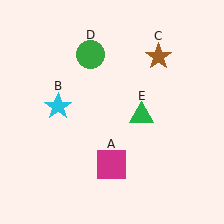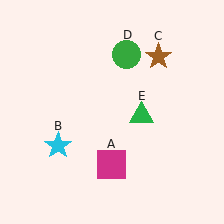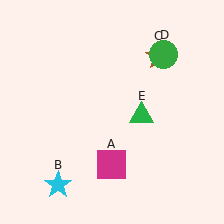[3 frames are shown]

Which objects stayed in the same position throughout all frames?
Magenta square (object A) and brown star (object C) and green triangle (object E) remained stationary.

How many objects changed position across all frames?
2 objects changed position: cyan star (object B), green circle (object D).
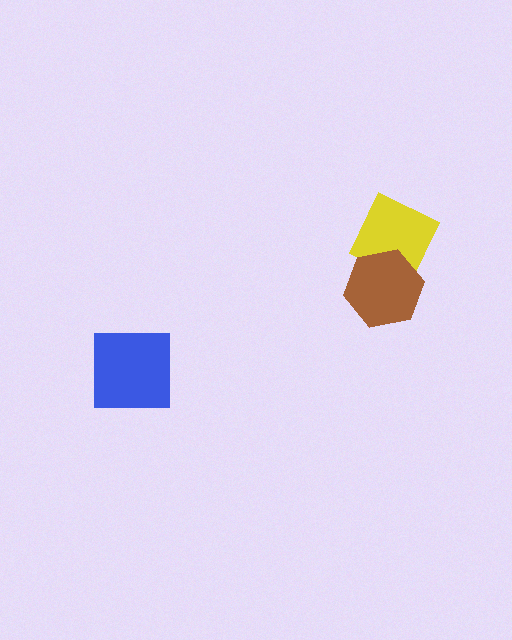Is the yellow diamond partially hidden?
Yes, it is partially covered by another shape.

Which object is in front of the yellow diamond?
The brown hexagon is in front of the yellow diamond.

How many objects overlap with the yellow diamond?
1 object overlaps with the yellow diamond.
________________
▸ What you will do: Reproduce each line exactly as it appears, omitting the pictures.

▸ Written response:
[3 frames are shown]

Which objects stayed in the same position throughout all frames?
Magenta square (object A) and brown star (object C) and green triangle (object E) remained stationary.

How many objects changed position across all frames?
2 objects changed position: cyan star (object B), green circle (object D).
Is the yellow diamond partially hidden?
Yes, it is partially covered by another shape.

Which object is in front of the yellow diamond?
The brown hexagon is in front of the yellow diamond.

How many objects overlap with the yellow diamond?
1 object overlaps with the yellow diamond.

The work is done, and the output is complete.